## SHORT TASK:
Below are records. Transcribe exactly the lines from the one that contains "Are the two line" through the last line, leaving any pictures out.

## SUPPLIED DATA:
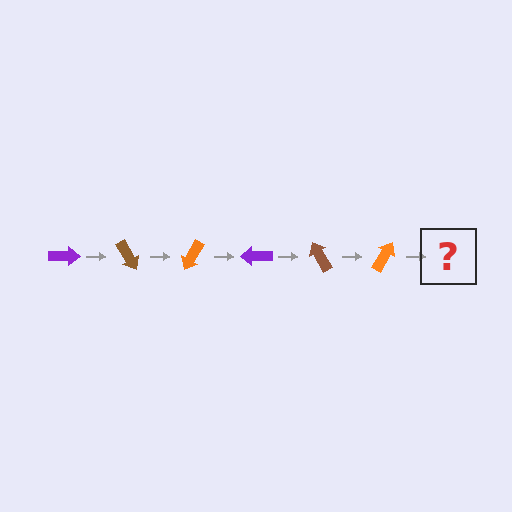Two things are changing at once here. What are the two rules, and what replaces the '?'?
The two rules are that it rotates 60 degrees clockwise each step and the color cycles through purple, brown, and orange. The '?' should be a purple arrow, rotated 360 degrees clockwise from the start.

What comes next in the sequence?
The next element should be a purple arrow, rotated 360 degrees clockwise from the start.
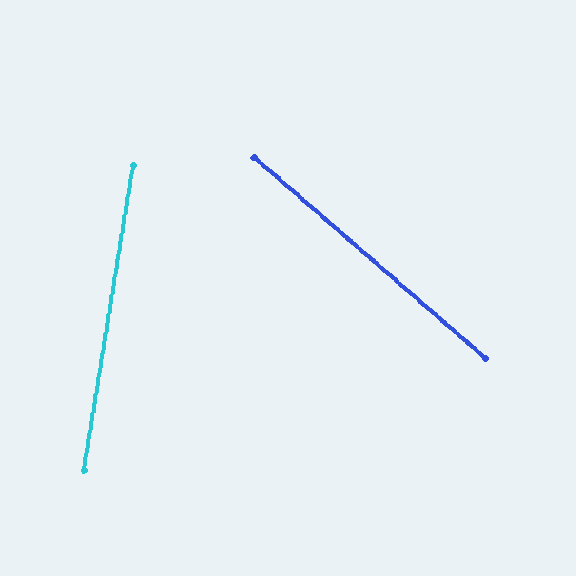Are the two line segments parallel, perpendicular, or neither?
Neither parallel nor perpendicular — they differ by about 58°.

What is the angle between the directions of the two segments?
Approximately 58 degrees.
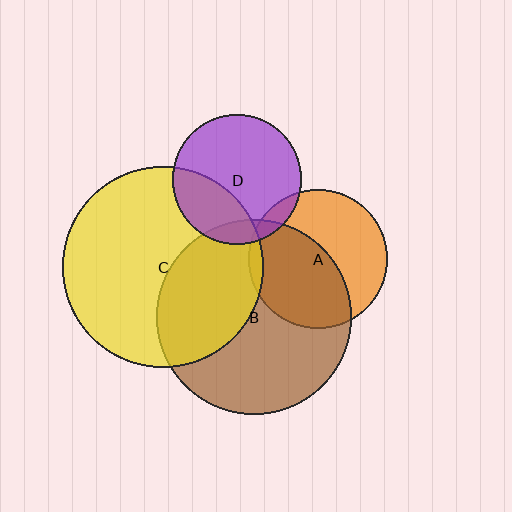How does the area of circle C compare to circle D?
Approximately 2.4 times.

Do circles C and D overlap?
Yes.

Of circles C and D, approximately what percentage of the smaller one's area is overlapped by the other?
Approximately 30%.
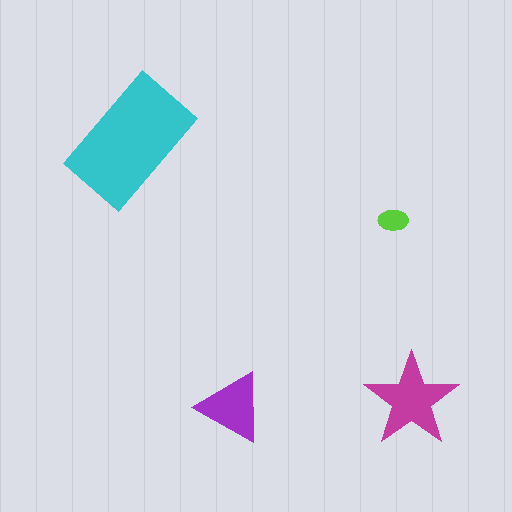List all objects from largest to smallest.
The cyan rectangle, the magenta star, the purple triangle, the lime ellipse.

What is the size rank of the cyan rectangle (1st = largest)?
1st.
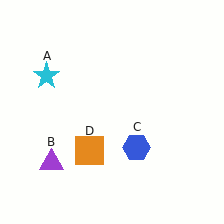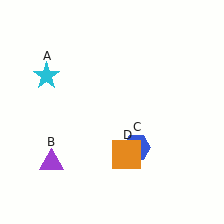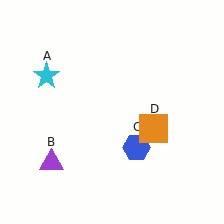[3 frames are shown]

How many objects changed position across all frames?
1 object changed position: orange square (object D).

## WRITTEN SOLUTION:
Are the two line segments parallel, perpendicular, or neither?
Neither parallel nor perpendicular — they differ by about 58°.

What is the angle between the directions of the two segments?
Approximately 58 degrees.
How does the area of circle C compare to circle D?
Approximately 2.4 times.

Do circles C and D overlap?
Yes.

Of circles C and D, approximately what percentage of the smaller one's area is overlapped by the other?
Approximately 30%.
List all objects from largest to smallest.
The cyan rectangle, the magenta star, the purple triangle, the lime ellipse.

What is the size rank of the cyan rectangle (1st = largest)?
1st.
[3 frames are shown]

How many objects changed position across all frames?
1 object changed position: orange square (object D).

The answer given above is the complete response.